JOB » Only the lines from the one bearing "How many objects are in this image?" to the final line should be transcribed, exactly and with both ends included. Pictures are to be left out.

MATERIAL SUPPLIED »
◆ ◆ ◆
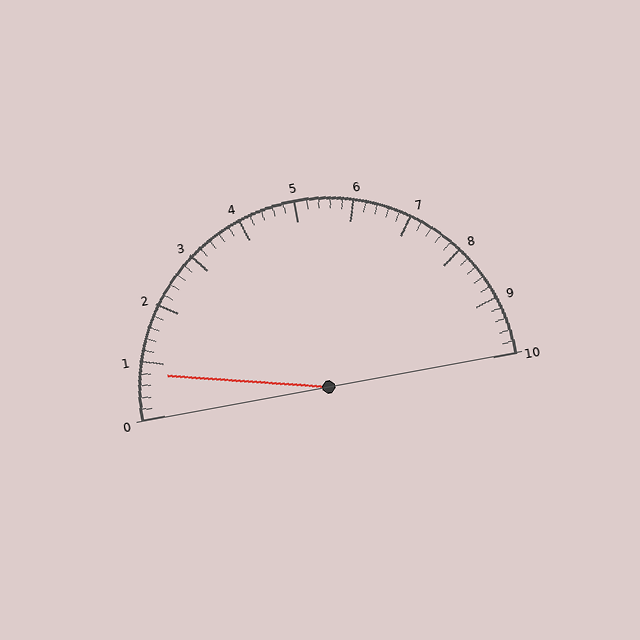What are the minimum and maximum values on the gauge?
The gauge ranges from 0 to 10.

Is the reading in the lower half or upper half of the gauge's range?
The reading is in the lower half of the range (0 to 10).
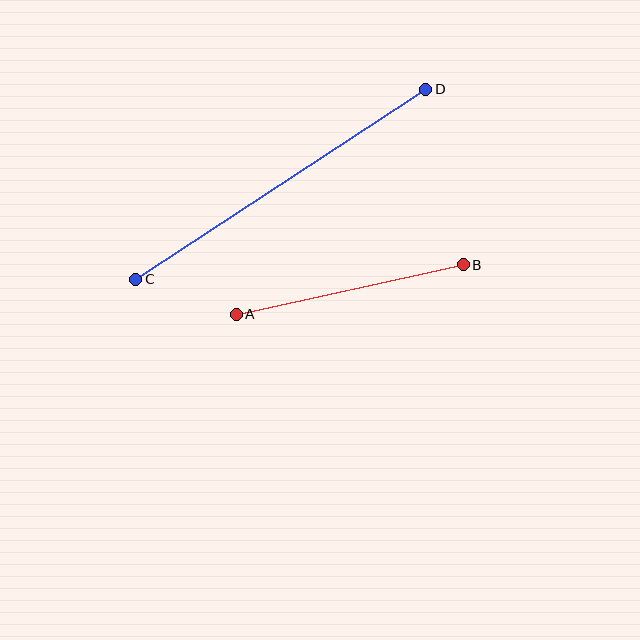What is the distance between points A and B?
The distance is approximately 233 pixels.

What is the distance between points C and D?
The distance is approximately 347 pixels.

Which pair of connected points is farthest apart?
Points C and D are farthest apart.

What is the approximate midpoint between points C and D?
The midpoint is at approximately (281, 184) pixels.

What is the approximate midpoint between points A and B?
The midpoint is at approximately (350, 289) pixels.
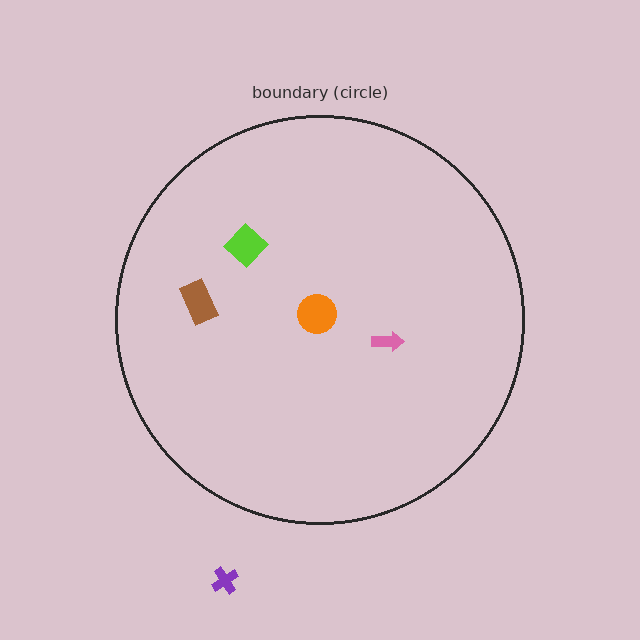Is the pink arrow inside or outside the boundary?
Inside.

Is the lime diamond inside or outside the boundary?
Inside.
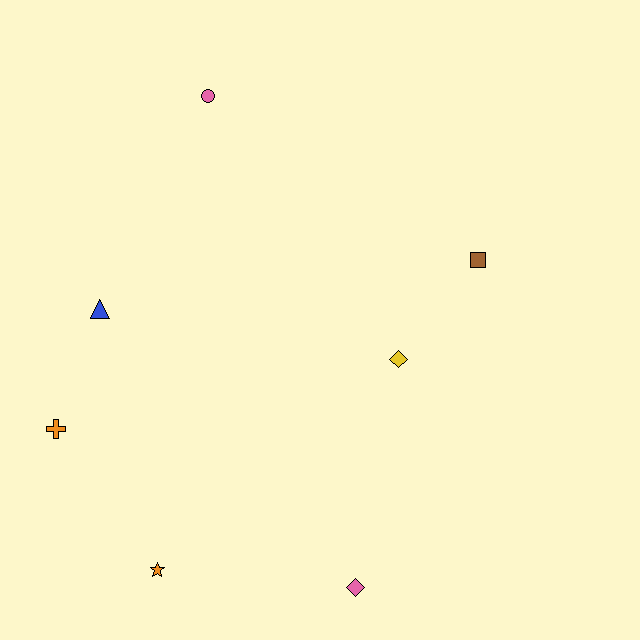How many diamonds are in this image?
There are 2 diamonds.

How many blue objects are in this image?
There is 1 blue object.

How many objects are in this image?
There are 7 objects.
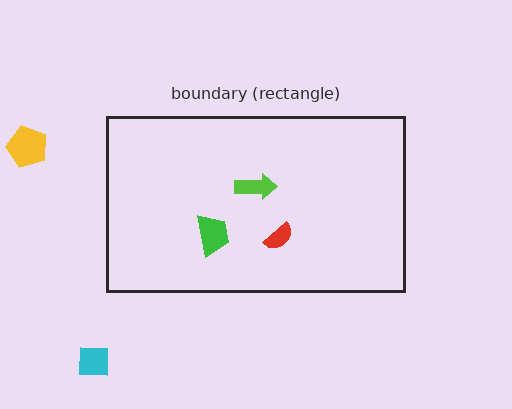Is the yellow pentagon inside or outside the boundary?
Outside.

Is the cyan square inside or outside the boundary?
Outside.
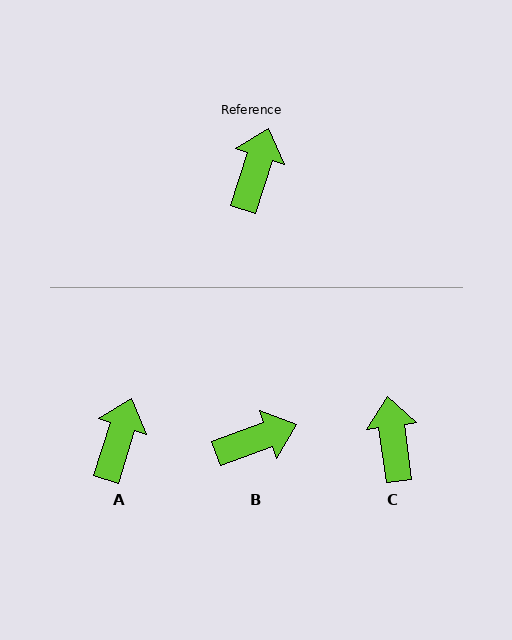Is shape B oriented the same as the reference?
No, it is off by about 52 degrees.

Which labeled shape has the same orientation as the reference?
A.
◆ ◆ ◆
OUTPUT FOR THIS TASK »
How many objects are in this image?
There are 7 objects.
Is the yellow pentagon inside or outside the boundary?
Outside.

Is the cyan square inside or outside the boundary?
Outside.
Is shape B oriented the same as the reference?
No, it is off by about 52 degrees.

Which labeled shape has the same orientation as the reference?
A.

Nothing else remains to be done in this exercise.